▸ **WRITTEN TASK**
Return the line containing "What are the grid coordinates of point D?" and all lines after it exactly; stop at the end of the material.

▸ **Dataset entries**
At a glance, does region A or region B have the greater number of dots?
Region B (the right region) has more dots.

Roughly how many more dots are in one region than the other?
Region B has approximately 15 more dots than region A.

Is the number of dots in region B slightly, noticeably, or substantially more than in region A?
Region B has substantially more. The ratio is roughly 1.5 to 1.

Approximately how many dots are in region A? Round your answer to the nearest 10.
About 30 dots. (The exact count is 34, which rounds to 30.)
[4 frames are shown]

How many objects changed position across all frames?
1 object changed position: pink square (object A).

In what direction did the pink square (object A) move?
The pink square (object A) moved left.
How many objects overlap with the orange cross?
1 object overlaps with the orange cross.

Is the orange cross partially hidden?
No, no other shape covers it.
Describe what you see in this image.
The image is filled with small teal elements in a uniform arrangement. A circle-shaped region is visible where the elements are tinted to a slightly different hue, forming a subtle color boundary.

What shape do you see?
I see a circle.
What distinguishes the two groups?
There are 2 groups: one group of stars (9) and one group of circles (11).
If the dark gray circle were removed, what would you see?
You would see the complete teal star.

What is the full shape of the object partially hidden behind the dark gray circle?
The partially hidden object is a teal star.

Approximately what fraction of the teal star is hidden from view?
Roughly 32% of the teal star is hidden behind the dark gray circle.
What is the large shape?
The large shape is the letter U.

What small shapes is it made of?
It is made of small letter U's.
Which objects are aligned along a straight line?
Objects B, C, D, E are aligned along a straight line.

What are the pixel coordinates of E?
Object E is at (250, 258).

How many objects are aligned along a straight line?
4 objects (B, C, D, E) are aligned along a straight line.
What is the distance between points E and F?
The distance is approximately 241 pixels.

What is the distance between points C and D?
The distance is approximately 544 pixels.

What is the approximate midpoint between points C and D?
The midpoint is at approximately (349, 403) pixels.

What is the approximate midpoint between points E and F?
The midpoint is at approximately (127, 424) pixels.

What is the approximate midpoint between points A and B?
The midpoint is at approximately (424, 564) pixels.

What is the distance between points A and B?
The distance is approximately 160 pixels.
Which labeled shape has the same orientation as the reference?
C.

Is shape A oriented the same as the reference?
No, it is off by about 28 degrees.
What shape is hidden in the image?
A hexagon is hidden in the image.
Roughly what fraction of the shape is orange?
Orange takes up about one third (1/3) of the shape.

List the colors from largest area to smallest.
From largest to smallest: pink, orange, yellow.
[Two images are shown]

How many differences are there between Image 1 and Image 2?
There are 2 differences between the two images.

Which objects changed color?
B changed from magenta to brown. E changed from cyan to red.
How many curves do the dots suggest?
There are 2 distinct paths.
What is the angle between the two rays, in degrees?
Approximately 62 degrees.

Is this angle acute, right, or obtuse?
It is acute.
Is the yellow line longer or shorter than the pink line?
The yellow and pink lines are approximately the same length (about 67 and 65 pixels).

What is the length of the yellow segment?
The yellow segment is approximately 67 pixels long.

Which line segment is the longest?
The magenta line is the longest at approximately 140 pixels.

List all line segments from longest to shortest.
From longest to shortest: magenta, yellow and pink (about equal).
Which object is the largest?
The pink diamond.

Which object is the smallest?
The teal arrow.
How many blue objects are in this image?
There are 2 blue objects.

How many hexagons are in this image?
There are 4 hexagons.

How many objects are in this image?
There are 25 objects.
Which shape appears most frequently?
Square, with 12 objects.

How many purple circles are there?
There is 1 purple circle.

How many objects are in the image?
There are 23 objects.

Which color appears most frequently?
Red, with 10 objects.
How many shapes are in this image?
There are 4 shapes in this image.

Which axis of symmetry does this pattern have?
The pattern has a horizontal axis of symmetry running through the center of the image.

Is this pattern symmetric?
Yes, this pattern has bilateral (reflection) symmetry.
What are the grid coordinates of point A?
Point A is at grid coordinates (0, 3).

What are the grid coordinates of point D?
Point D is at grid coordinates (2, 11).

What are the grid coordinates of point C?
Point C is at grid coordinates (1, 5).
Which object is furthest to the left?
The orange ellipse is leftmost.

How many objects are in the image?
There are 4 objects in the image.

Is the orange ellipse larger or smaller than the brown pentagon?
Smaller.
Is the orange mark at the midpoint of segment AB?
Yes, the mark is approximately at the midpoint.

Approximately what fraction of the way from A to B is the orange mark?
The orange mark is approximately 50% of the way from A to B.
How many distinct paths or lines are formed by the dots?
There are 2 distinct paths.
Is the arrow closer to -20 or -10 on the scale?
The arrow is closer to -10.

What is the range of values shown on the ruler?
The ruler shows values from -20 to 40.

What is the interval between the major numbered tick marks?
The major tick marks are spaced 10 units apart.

▸ **FULL OUTPUT**
What are the grid coordinates of point D?
Point D is at grid coordinates (2, 11).

What are the grid coordinates of point C?
Point C is at grid coordinates (1, 5).
Which object is furthest to the left?
The orange ellipse is leftmost.

How many objects are in the image?
There are 4 objects in the image.

Is the orange ellipse larger or smaller than the brown pentagon?
Smaller.
Is the orange mark at the midpoint of segment AB?
Yes, the mark is approximately at the midpoint.

Approximately what fraction of the way from A to B is the orange mark?
The orange mark is approximately 50% of the way from A to B.
How many distinct paths or lines are formed by the dots?
There are 2 distinct paths.
Is the arrow closer to -20 or -10 on the scale?
The arrow is closer to -10.

What is the range of values shown on the ruler?
The ruler shows values from -20 to 40.

What is the interval between the major numbered tick marks?
The major tick marks are spaced 10 units apart.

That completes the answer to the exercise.